Problem details —
Copy each record exactly as it reads, leaving out any pictures it holds.

Record excerpts —
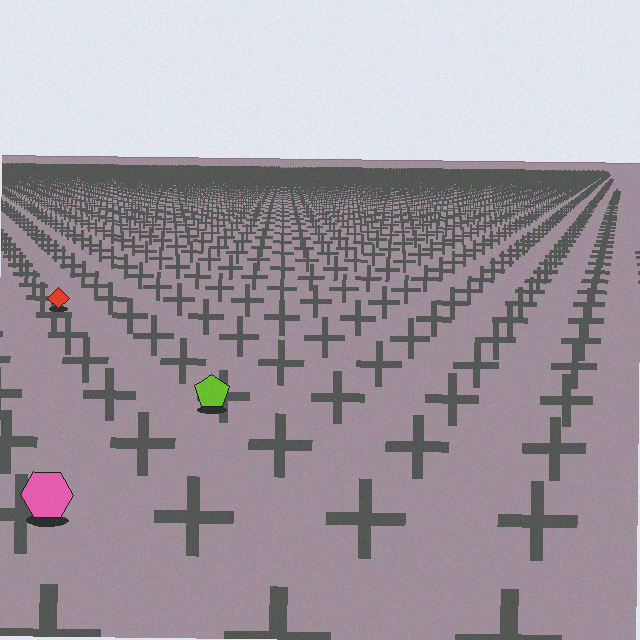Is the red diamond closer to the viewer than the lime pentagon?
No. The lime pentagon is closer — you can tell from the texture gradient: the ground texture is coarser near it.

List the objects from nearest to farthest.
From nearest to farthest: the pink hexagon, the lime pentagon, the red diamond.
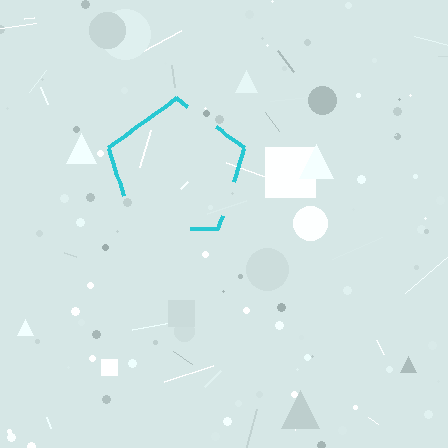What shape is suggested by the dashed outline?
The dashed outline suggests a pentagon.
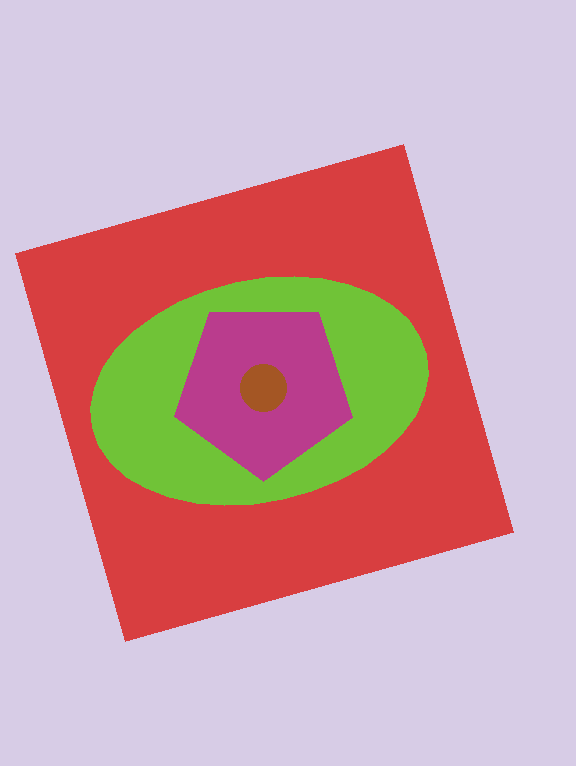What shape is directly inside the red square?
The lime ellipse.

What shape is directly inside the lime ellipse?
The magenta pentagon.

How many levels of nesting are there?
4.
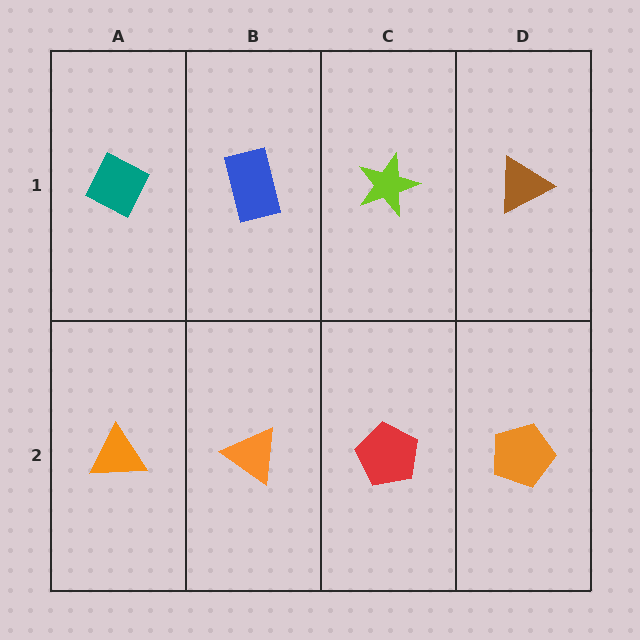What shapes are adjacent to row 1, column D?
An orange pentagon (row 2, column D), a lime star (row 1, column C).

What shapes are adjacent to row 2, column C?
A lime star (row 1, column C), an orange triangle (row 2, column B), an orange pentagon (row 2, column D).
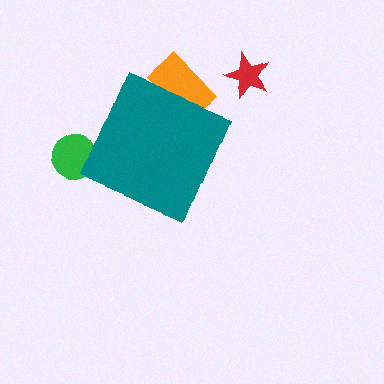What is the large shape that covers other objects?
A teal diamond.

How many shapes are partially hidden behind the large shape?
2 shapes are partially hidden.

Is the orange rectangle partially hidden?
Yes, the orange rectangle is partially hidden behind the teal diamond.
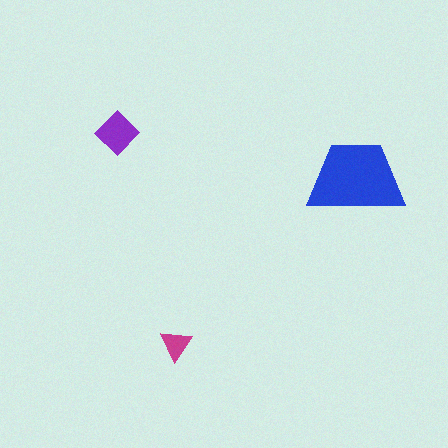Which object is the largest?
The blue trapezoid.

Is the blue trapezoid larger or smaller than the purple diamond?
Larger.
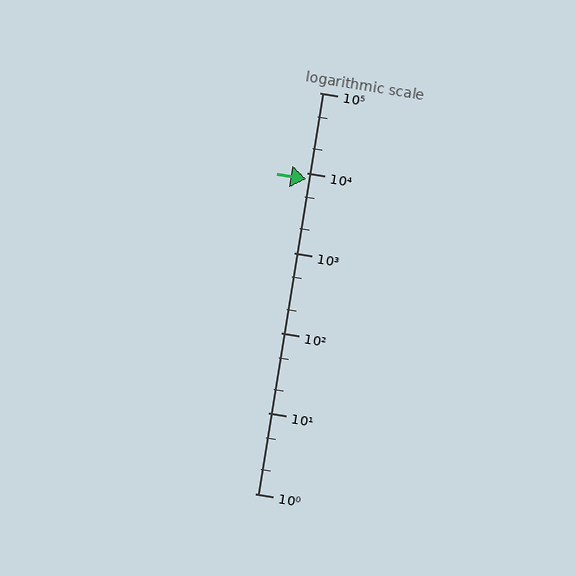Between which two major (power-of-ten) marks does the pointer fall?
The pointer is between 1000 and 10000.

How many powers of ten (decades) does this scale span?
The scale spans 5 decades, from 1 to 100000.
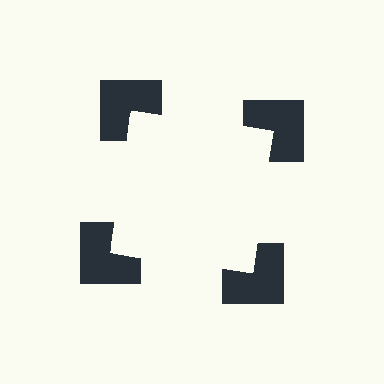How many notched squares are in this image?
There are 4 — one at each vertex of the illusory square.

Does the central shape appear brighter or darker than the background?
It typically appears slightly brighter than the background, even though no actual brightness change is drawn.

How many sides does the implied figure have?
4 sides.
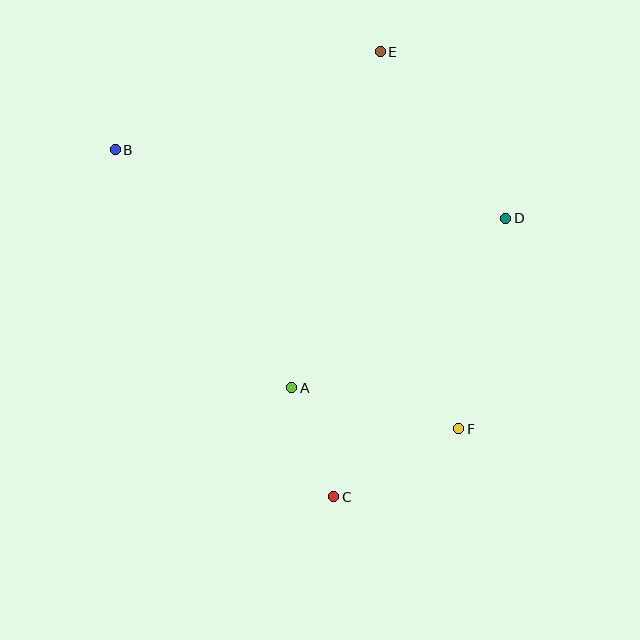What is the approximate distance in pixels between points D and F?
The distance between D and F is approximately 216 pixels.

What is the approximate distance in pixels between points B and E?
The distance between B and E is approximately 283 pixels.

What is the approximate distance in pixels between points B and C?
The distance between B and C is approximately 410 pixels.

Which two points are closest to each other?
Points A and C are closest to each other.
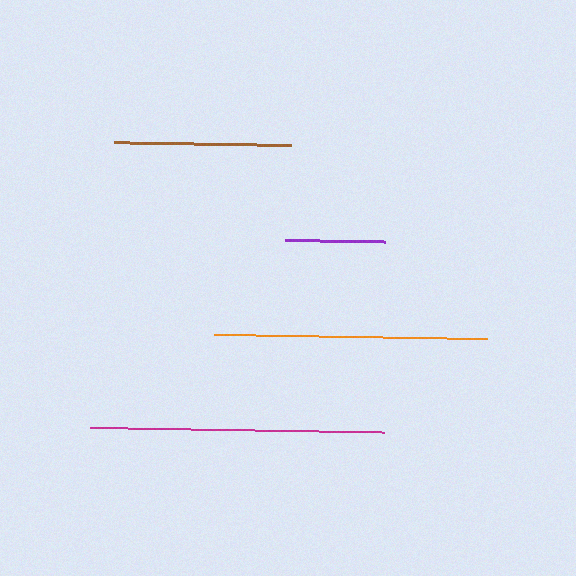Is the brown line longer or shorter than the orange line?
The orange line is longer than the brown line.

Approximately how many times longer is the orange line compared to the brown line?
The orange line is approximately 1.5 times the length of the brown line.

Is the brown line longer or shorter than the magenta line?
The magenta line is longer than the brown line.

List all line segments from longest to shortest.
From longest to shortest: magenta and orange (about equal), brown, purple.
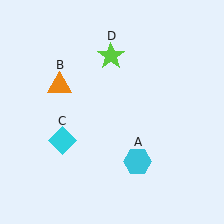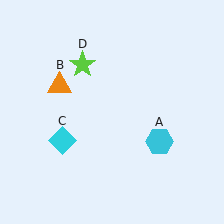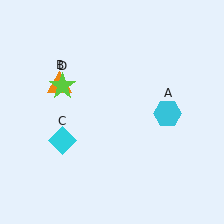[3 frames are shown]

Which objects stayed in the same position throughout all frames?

Worked answer —
Is the red diamond closer to the viewer than the lime pentagon?
No. The lime pentagon is closer — you can tell from the texture gradient: the ground texture is coarser near it.

List the objects from nearest to farthest.
From nearest to farthest: the pink hexagon, the lime pentagon, the red diamond.
What shape is suggested by the dashed outline?
The dashed outline suggests a pentagon.
What shape is directly inside the red square?
The lime ellipse.

What shape is directly inside the lime ellipse?
The magenta pentagon.

How many levels of nesting are there?
4.
What shapes are adjacent to row 1, column D?
An orange pentagon (row 2, column D), a lime star (row 1, column C).

What shapes are adjacent to row 2, column C?
A lime star (row 1, column C), an orange triangle (row 2, column B), an orange pentagon (row 2, column D).
What is the large shape that covers other objects?
A teal diamond.

How many shapes are partially hidden behind the large shape?
2 shapes are partially hidden.

Is the orange rectangle partially hidden?
Yes, the orange rectangle is partially hidden behind the teal diamond.
Which object is the largest?
The blue trapezoid.

Is the blue trapezoid larger or smaller than the purple diamond?
Larger.
Between which two major (power-of-ten) marks does the pointer fall?
The pointer is between 1000 and 10000.

How many powers of ten (decades) does this scale span?
The scale spans 5 decades, from 1 to 100000.
How many notched squares are in this image?
There are 4 — one at each vertex of the illusory square.

Does the central shape appear brighter or darker than the background?
It typically appears slightly brighter than the background, even though no actual brightness change is drawn.

How many sides does the implied figure have?
4 sides.
What is the approximate distance in pixels between points D and F?
The distance between D and F is approximately 216 pixels.

What is the approximate distance in pixels between points B and E?
The distance between B and E is approximately 283 pixels.

What is the approximate distance in pixels between points B and C?
The distance between B and C is approximately 410 pixels.

Which two points are closest to each other?
Points A and C are closest to each other.
Is the brown line longer or shorter than the orange line?
The orange line is longer than the brown line.

Approximately how many times longer is the orange line compared to the brown line?
The orange line is approximately 1.5 times the length of the brown line.

Is the brown line longer or shorter than the magenta line?
The magenta line is longer than the brown line.

List all line segments from longest to shortest.
From longest to shortest: magenta and orange (about equal), brown, purple.
[3 frames are shown]

Which objects stayed in the same position throughout all frames?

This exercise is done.